[Collected data]
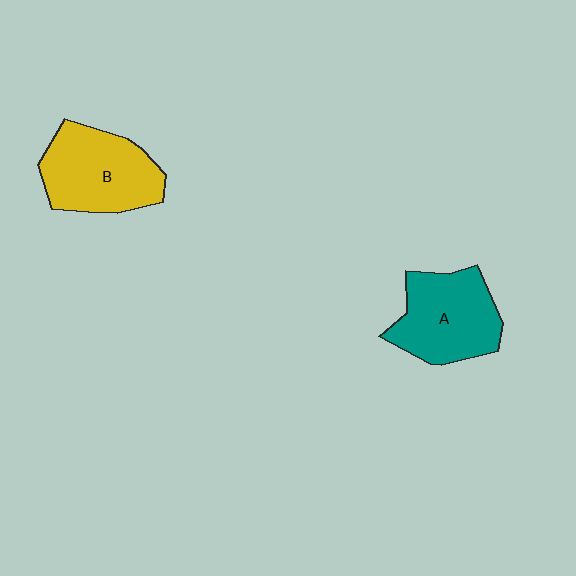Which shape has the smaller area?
Shape A (teal).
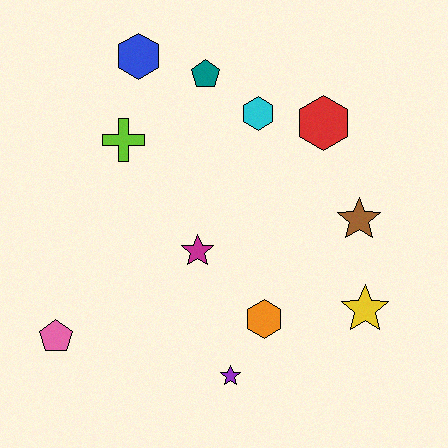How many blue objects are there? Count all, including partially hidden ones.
There is 1 blue object.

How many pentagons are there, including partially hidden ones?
There are 2 pentagons.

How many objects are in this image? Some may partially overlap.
There are 11 objects.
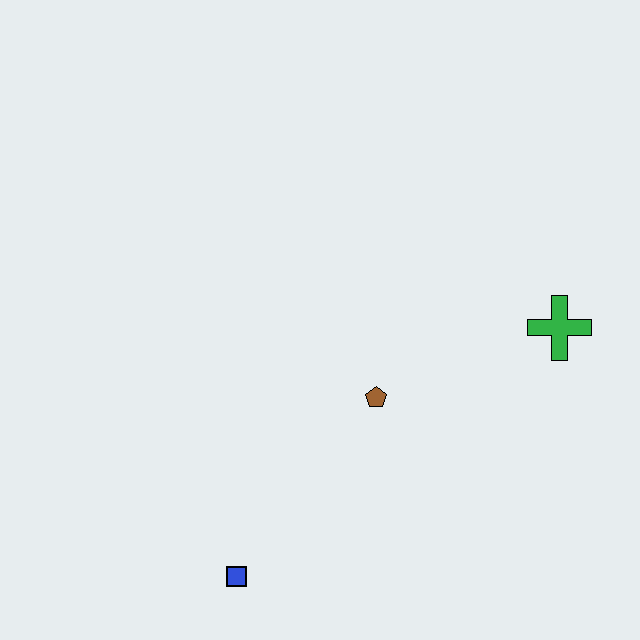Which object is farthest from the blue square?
The green cross is farthest from the blue square.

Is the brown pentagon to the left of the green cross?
Yes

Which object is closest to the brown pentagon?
The green cross is closest to the brown pentagon.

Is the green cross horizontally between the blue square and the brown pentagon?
No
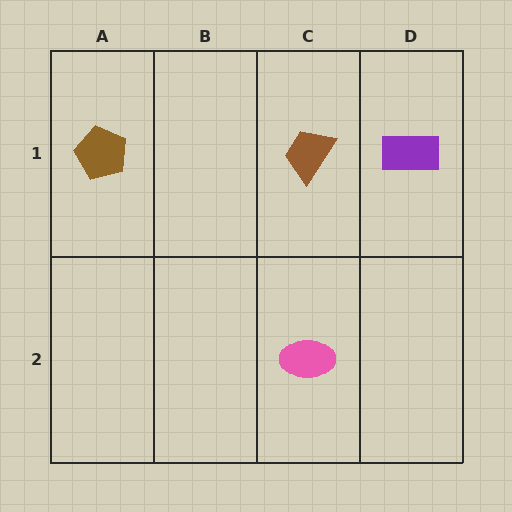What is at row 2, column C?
A pink ellipse.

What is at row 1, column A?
A brown pentagon.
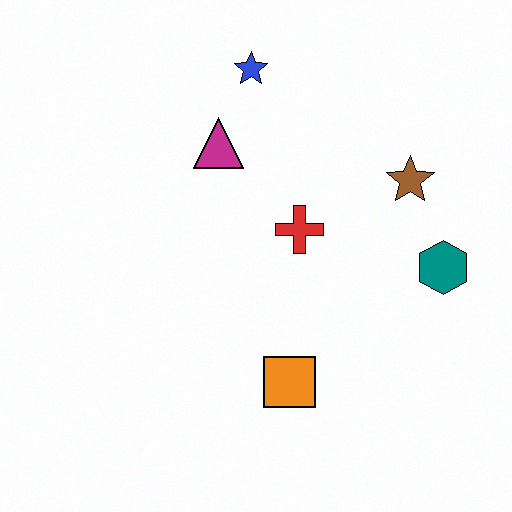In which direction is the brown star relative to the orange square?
The brown star is above the orange square.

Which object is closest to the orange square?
The red cross is closest to the orange square.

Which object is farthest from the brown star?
The orange square is farthest from the brown star.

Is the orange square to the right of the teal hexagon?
No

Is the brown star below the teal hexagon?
No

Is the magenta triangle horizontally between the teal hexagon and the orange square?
No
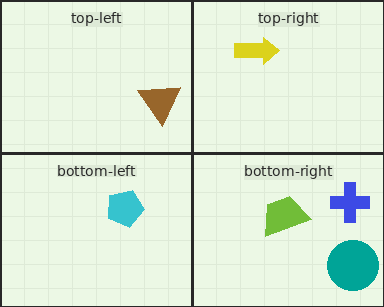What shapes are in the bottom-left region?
The cyan pentagon.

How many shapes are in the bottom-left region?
1.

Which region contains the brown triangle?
The top-left region.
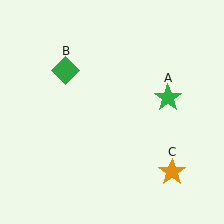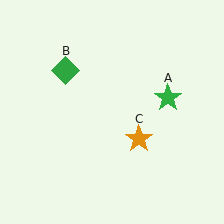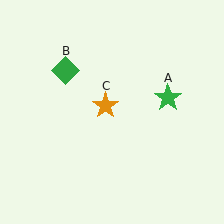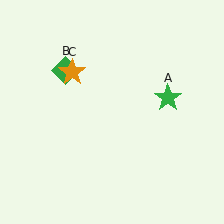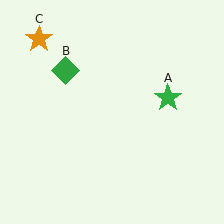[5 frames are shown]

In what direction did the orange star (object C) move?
The orange star (object C) moved up and to the left.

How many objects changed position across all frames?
1 object changed position: orange star (object C).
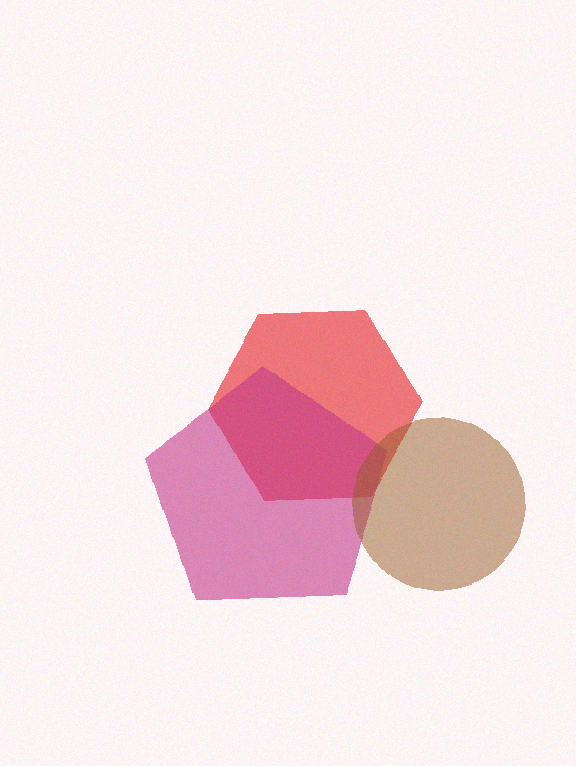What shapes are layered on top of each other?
The layered shapes are: a red hexagon, a magenta pentagon, a brown circle.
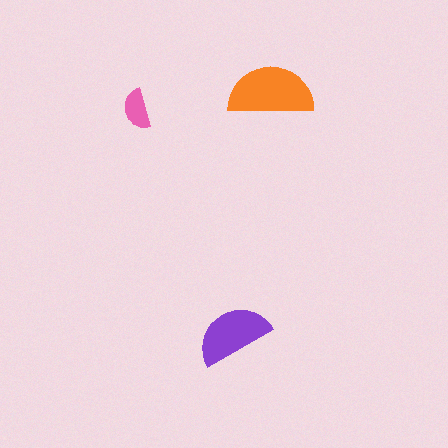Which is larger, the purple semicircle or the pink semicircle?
The purple one.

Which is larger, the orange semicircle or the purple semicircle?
The orange one.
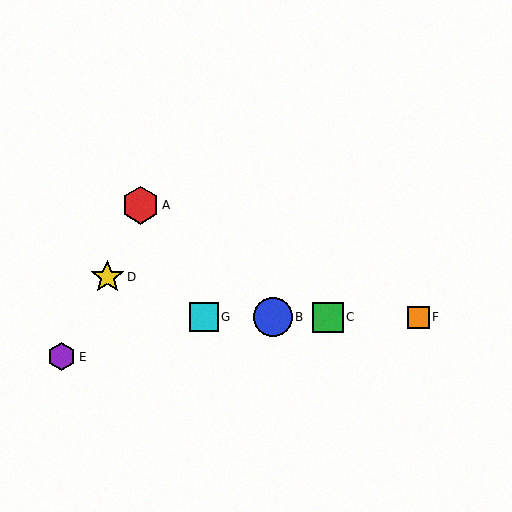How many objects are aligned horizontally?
4 objects (B, C, F, G) are aligned horizontally.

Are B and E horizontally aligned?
No, B is at y≈317 and E is at y≈357.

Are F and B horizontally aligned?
Yes, both are at y≈317.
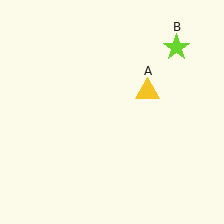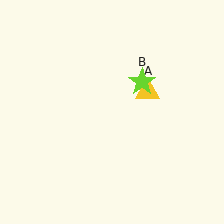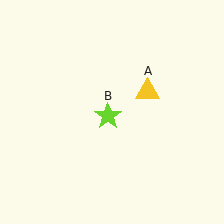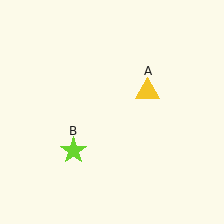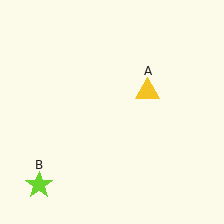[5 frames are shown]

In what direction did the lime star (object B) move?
The lime star (object B) moved down and to the left.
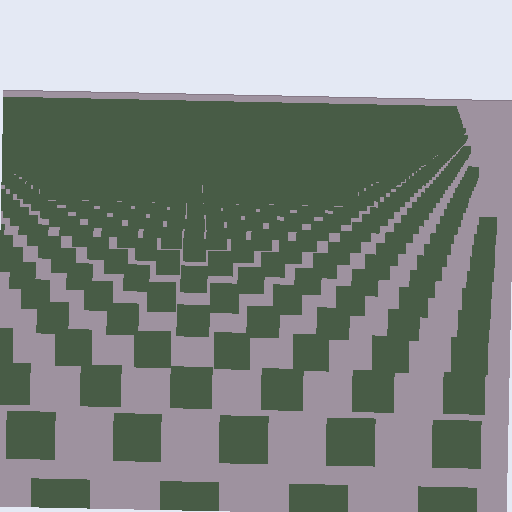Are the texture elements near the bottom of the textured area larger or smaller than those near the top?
Larger. Near the bottom, elements are closer to the viewer and appear at a bigger on-screen size.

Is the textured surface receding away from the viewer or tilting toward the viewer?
The surface is receding away from the viewer. Texture elements get smaller and denser toward the top.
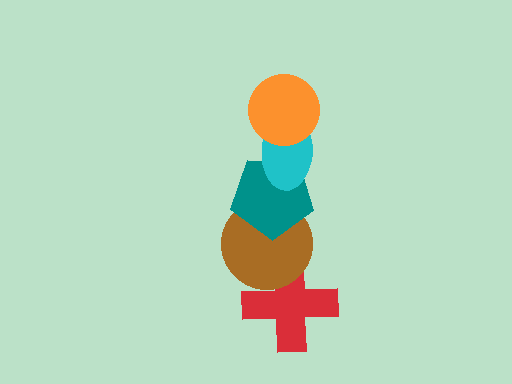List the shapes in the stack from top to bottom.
From top to bottom: the orange circle, the cyan ellipse, the teal pentagon, the brown circle, the red cross.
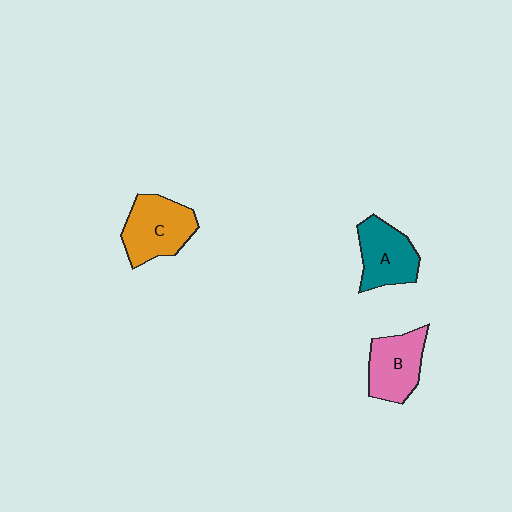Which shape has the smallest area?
Shape A (teal).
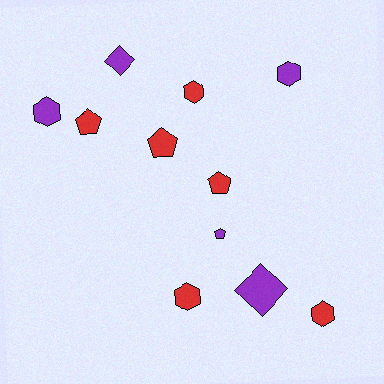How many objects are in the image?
There are 11 objects.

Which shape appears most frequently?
Hexagon, with 5 objects.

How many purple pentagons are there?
There is 1 purple pentagon.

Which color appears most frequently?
Red, with 6 objects.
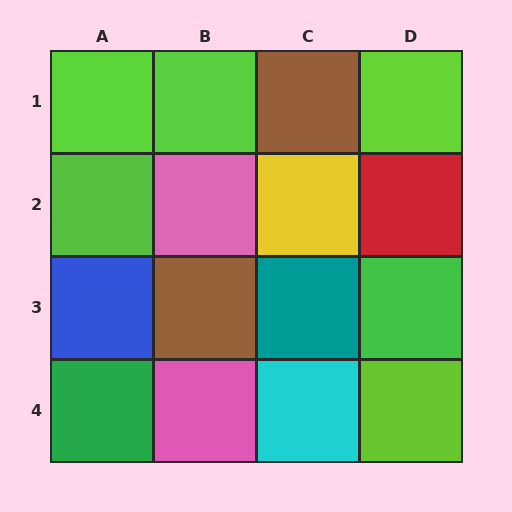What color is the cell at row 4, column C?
Cyan.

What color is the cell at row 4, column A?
Green.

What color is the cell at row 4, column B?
Pink.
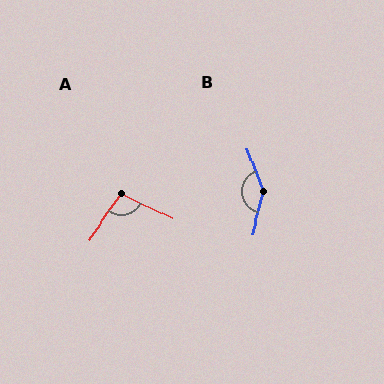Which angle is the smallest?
A, at approximately 99 degrees.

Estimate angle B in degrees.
Approximately 144 degrees.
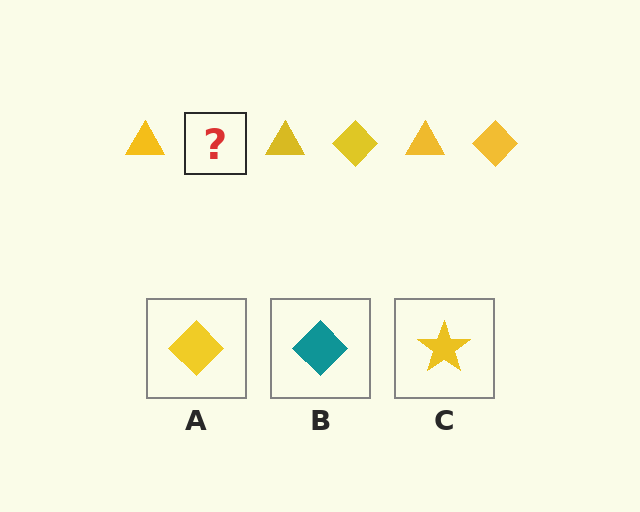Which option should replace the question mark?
Option A.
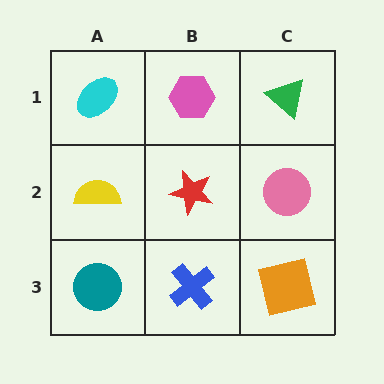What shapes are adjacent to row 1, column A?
A yellow semicircle (row 2, column A), a pink hexagon (row 1, column B).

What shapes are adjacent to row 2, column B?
A pink hexagon (row 1, column B), a blue cross (row 3, column B), a yellow semicircle (row 2, column A), a pink circle (row 2, column C).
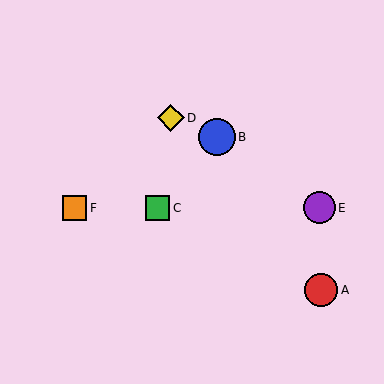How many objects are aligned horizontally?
3 objects (C, E, F) are aligned horizontally.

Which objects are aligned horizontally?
Objects C, E, F are aligned horizontally.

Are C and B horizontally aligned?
No, C is at y≈208 and B is at y≈137.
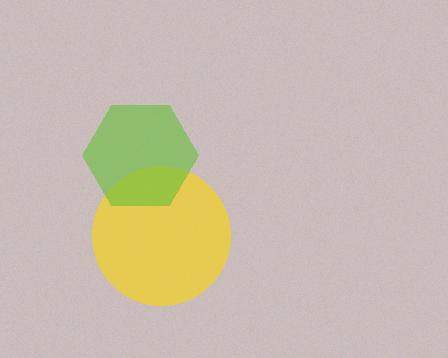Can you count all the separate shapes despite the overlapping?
Yes, there are 2 separate shapes.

**Directive**.
Pick up at the line that holds "Are C and B horizontally aligned?" and restate each line, word for word, through the last line of the entries. Include both end lines but none of the pictures.

**Answer to the task**.
Are C and B horizontally aligned?
No, C is at y≈208 and B is at y≈137.
Can you count all the separate shapes despite the overlapping?
Yes, there are 2 separate shapes.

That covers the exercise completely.